→ WHAT THIS TASK INVOLVES:
Transcribe only the part of the material below that begins at the line containing "[4 frames are shown]" and ends at the line containing "Which objects stayed", with both kept and images left out.

→ LISTED ENTRIES:

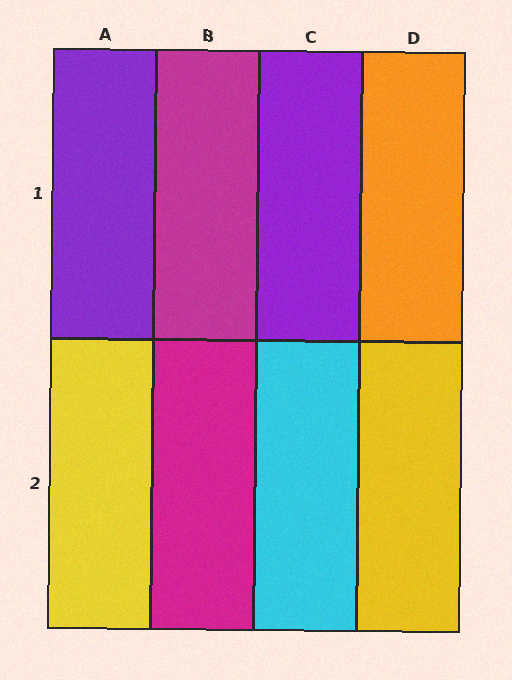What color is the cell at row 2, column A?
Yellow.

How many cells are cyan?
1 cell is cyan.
==
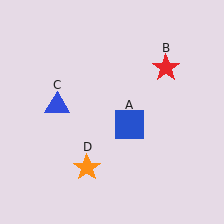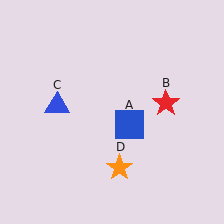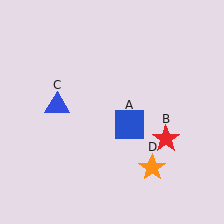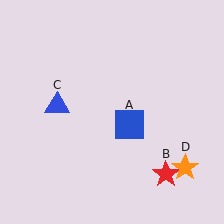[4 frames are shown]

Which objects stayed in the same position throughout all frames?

→ WRITTEN SOLUTION:
[4 frames are shown]

Which objects stayed in the same position throughout all frames?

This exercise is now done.